- Instruction:
Write out the entire listing below exactly as it appears, minus any pictures.

- Information supplied:
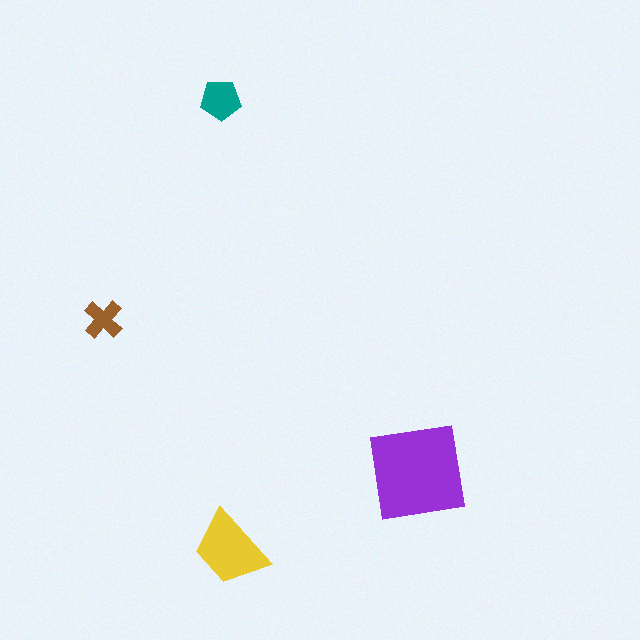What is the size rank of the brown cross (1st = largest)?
4th.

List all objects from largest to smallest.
The purple square, the yellow trapezoid, the teal pentagon, the brown cross.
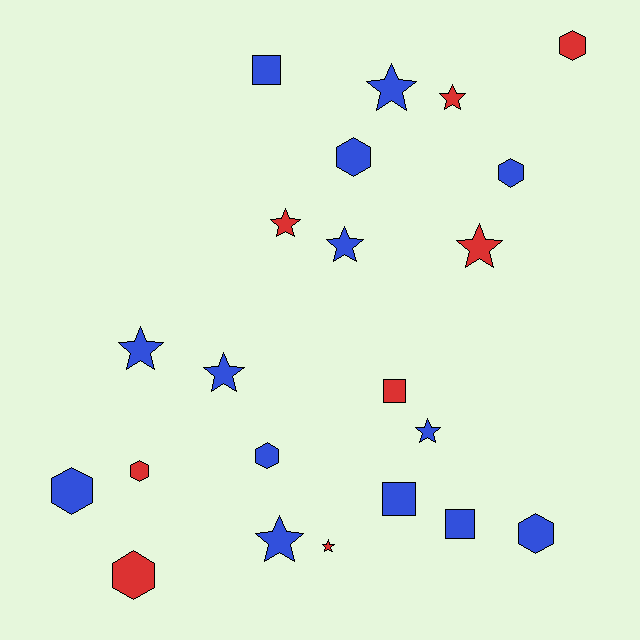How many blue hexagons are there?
There are 5 blue hexagons.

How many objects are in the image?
There are 22 objects.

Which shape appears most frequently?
Star, with 10 objects.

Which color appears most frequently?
Blue, with 14 objects.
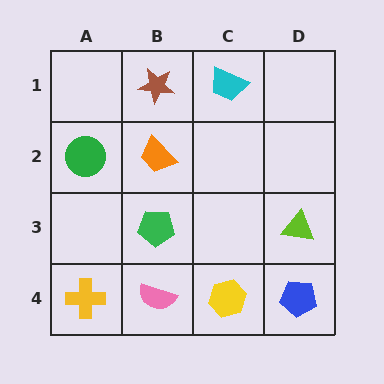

- Reply to the task:
What is the size rank of the brown cross (1st = largest)?
4th.

List all objects from largest to smallest.
The purple square, the yellow trapezoid, the teal pentagon, the brown cross.
How many blue hexagons are there?
There are 5 blue hexagons.

How many objects are in the image?
There are 22 objects.

Which shape appears most frequently?
Star, with 10 objects.

Which color appears most frequently?
Blue, with 14 objects.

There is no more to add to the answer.